## START

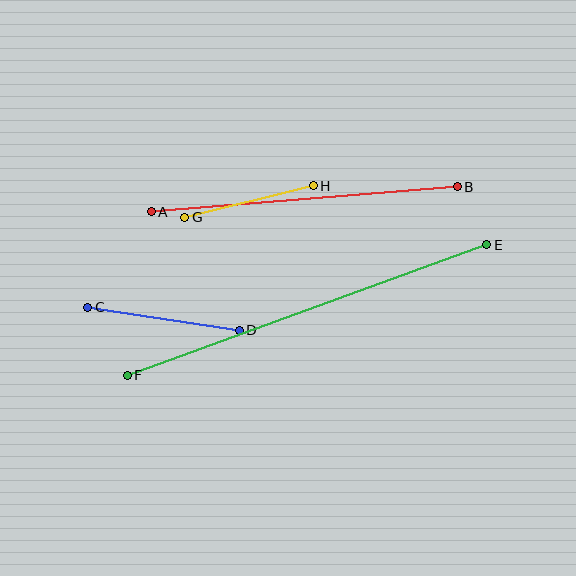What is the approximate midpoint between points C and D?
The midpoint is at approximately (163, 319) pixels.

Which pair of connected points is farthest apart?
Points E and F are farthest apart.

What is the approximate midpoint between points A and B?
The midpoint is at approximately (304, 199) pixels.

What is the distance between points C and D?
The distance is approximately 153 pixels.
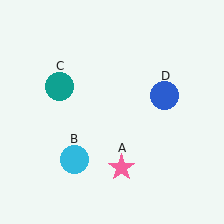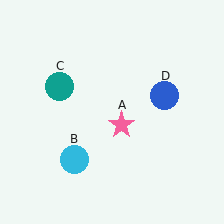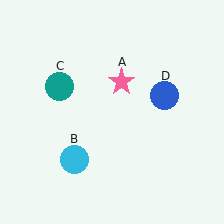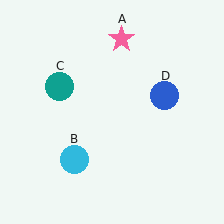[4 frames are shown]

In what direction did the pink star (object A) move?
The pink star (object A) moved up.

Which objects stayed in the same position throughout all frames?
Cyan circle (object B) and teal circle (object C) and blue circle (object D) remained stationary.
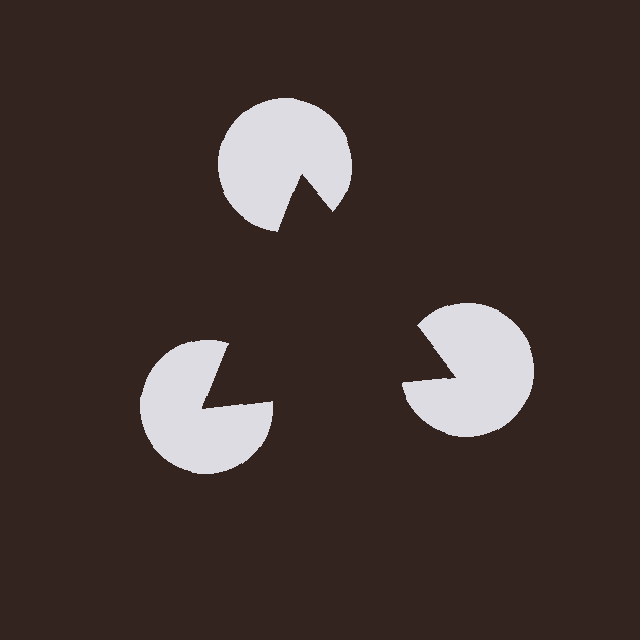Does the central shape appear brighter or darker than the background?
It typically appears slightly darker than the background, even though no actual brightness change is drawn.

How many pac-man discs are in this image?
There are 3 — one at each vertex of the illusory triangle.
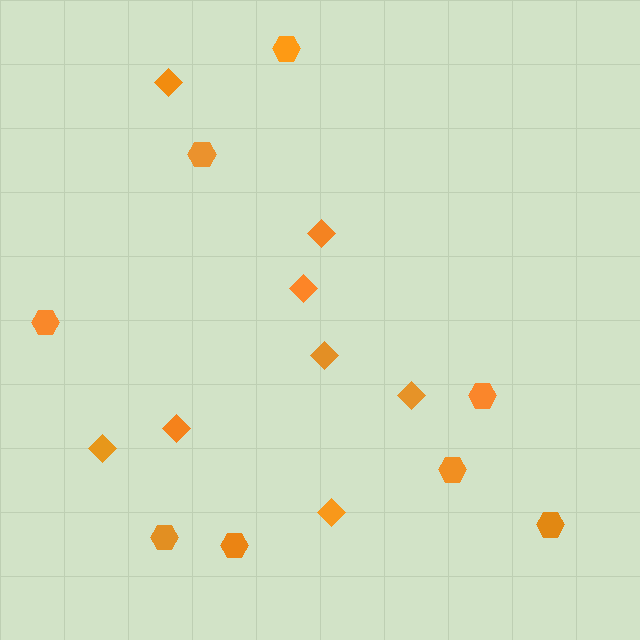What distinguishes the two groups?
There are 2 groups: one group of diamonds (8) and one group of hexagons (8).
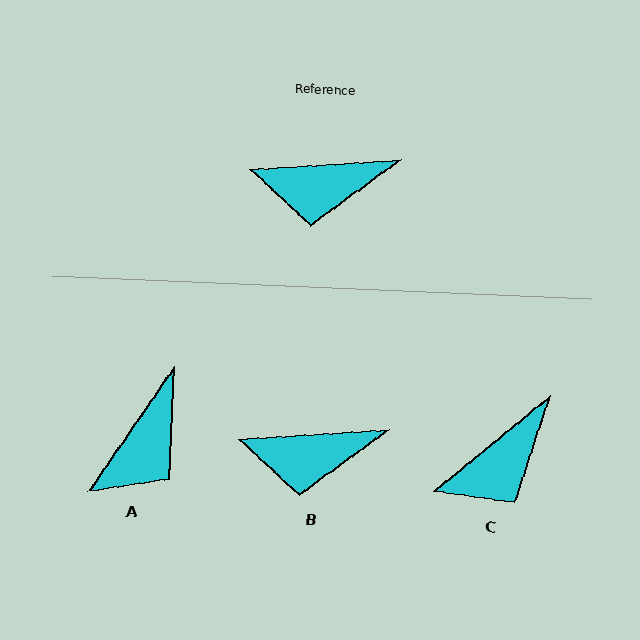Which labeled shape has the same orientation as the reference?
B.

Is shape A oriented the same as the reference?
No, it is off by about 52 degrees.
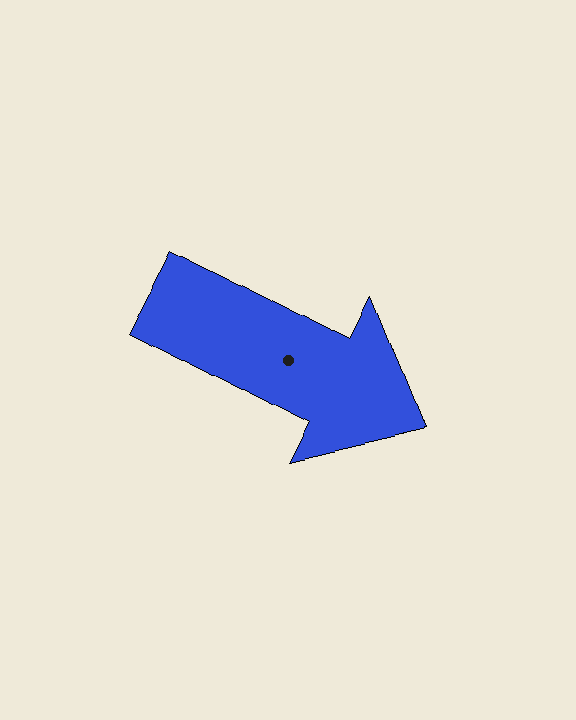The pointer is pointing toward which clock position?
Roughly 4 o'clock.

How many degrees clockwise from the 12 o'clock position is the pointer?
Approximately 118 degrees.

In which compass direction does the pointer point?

## END

* _Task details_
Omit the pictures and retype exactly the lines from the one with "Which objects stayed" through the final line, both ends included.

* _Reply_
Which objects stayed in the same position throughout all frames?
Cyan circle (object B) and teal circle (object C) and blue circle (object D) remained stationary.
Does the central shape appear brighter or darker than the background?
It typically appears slightly darker than the background, even though no actual brightness change is drawn.

How many pac-man discs are in this image?
There are 3 — one at each vertex of the illusory triangle.
What distinguishes the two groups?
There are 2 groups: one group of diamonds (8) and one group of hexagons (8).
Which labeled shape has the same orientation as the reference?
B.

Is shape A oriented the same as the reference?
No, it is off by about 52 degrees.
The pointer is pointing toward which clock position?
Roughly 4 o'clock.

How many degrees clockwise from the 12 o'clock position is the pointer?
Approximately 118 degrees.

In which compass direction does the pointer point?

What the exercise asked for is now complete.